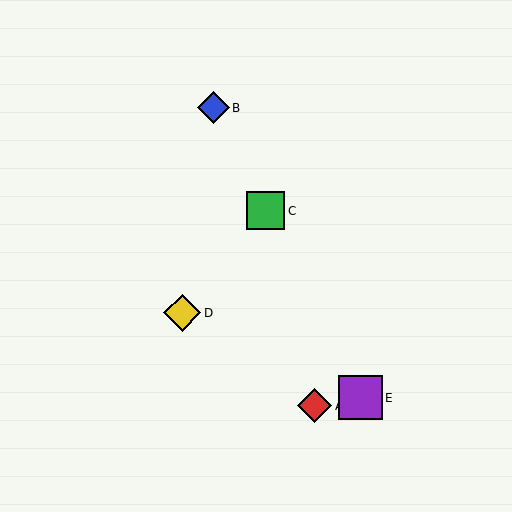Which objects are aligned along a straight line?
Objects B, C, E are aligned along a straight line.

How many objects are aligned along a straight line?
3 objects (B, C, E) are aligned along a straight line.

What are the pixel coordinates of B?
Object B is at (214, 108).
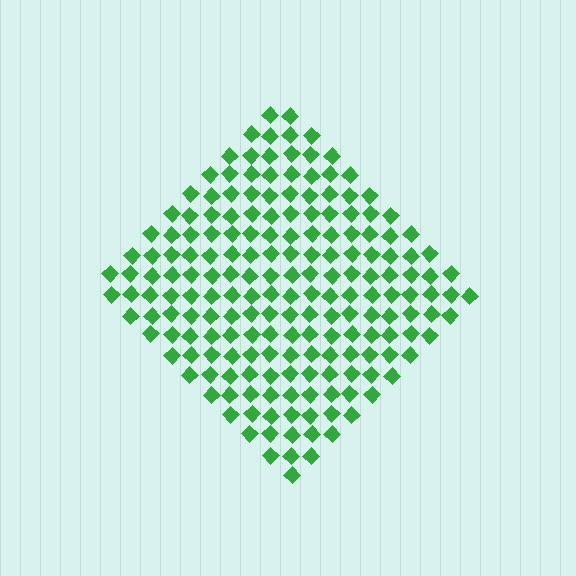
┄┄┄┄┄┄
SET TASK: Take the line containing "How many objects" through the last line of the material and retype exactly those lines, both ends included, with no pictures.

RESULT FOR THIS EXERCISE:
How many objects are aligned along a straight line?
3 objects (B, C, E) are aligned along a straight line.

What are the pixel coordinates of B?
Object B is at (214, 108).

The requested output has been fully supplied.